Exercise details.
Gather all lines in the entries below that include the word "shown".
--- Start of Records supplied ---
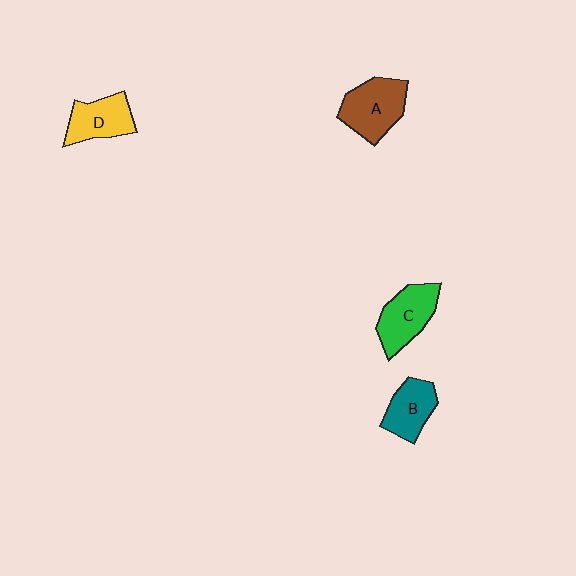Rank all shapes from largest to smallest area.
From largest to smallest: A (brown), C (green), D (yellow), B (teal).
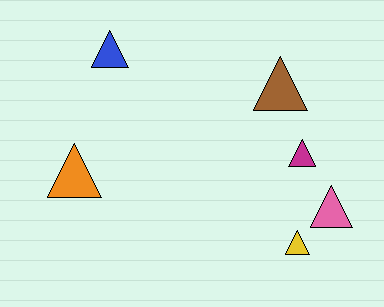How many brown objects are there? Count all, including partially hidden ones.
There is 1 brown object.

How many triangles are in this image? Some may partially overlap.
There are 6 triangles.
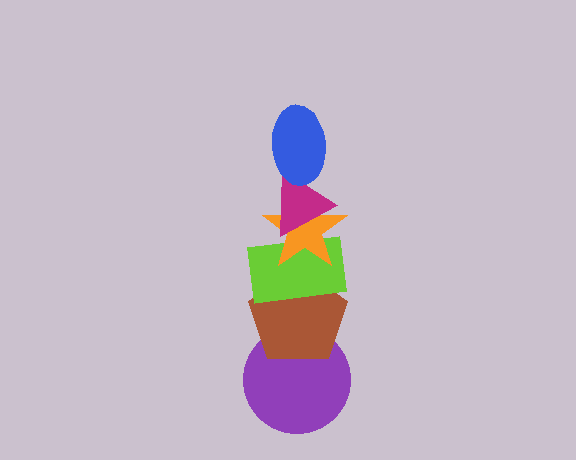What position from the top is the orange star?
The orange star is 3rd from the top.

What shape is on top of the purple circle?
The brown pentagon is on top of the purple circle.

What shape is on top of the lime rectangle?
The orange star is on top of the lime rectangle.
--- End of Records supplied ---
--- Start of Records supplied ---
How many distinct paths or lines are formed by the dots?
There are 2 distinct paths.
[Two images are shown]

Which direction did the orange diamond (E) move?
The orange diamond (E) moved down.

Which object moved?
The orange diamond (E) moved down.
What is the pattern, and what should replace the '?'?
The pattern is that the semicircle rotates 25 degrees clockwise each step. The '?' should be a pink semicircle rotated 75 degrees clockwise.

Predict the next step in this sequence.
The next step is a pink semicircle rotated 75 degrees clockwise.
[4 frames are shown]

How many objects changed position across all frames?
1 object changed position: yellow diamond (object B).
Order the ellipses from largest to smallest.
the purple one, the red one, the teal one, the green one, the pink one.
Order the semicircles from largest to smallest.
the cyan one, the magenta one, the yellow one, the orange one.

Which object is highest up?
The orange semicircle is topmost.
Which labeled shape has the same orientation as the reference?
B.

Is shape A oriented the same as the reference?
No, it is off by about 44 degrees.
--- End of Records supplied ---
Written answer.
[Two images are shown]
[4 frames are shown]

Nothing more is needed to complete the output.